** start Dataset **
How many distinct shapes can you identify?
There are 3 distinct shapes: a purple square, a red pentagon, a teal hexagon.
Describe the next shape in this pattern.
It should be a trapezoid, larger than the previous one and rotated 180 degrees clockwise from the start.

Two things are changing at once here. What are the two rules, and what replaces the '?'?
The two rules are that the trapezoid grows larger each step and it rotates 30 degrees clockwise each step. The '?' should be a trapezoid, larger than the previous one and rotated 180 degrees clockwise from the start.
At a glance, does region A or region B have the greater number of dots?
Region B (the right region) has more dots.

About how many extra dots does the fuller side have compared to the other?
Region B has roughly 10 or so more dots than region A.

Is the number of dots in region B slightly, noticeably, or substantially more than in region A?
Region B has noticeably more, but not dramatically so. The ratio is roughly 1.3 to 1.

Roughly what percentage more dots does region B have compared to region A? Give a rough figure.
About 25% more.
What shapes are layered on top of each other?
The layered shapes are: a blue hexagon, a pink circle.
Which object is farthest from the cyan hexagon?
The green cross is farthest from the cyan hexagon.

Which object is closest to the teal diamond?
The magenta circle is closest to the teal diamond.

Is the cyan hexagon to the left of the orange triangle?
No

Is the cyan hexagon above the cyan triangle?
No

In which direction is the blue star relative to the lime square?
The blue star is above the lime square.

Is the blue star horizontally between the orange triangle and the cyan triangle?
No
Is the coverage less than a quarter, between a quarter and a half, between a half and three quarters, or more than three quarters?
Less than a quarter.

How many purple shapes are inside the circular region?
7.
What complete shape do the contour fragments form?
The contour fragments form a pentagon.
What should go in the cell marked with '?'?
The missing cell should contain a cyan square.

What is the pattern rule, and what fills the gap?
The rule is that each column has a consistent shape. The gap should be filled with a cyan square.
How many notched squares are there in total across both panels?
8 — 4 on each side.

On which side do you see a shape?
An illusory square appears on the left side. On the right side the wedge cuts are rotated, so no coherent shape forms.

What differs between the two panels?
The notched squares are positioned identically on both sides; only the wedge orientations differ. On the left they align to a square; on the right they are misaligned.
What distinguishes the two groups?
** end Dataset **
** start Dataset **
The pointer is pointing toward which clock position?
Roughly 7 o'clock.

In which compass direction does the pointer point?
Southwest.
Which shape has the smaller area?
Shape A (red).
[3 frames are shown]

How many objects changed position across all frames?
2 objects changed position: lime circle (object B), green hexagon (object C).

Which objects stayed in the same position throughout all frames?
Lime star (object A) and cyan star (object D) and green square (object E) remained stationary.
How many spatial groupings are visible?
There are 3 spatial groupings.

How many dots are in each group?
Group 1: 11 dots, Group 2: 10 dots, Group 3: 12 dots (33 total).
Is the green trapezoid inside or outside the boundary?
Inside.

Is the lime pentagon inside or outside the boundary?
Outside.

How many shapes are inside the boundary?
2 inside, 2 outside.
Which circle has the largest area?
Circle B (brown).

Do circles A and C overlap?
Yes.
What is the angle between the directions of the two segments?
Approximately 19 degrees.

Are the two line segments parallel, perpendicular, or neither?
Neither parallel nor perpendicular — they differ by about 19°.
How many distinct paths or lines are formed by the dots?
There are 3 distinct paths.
** end Dataset **
** start Dataset **
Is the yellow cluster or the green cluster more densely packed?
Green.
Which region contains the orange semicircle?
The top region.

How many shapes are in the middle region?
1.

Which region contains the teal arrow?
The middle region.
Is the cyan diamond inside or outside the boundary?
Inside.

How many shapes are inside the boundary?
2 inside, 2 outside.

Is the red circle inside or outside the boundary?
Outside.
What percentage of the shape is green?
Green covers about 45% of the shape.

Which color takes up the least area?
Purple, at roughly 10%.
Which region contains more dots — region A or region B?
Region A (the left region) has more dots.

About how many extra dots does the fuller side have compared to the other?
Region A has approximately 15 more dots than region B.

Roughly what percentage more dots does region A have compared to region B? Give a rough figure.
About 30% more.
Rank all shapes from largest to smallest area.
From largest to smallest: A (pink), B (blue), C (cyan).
** end Dataset **
The required output is an exact reproduction of the lines starting at the one that contains "What complete shape" and ending at the one that contains "What distinguishes the two groups?". Both boundary lines belong to it.

▶ [Finished exercise]
What complete shape do the contour fragments form?
The contour fragments form a pentagon.
What should go in the cell marked with '?'?
The missing cell should contain a cyan square.

What is the pattern rule, and what fills the gap?
The rule is that each column has a consistent shape. The gap should be filled with a cyan square.
How many notched squares are there in total across both panels?
8 — 4 on each side.

On which side do you see a shape?
An illusory square appears on the left side. On the right side the wedge cuts are rotated, so no coherent shape forms.

What differs between the two panels?
The notched squares are positioned identically on both sides; only the wedge orientations differ. On the left they align to a square; on the right they are misaligned.
What distinguishes the two groups?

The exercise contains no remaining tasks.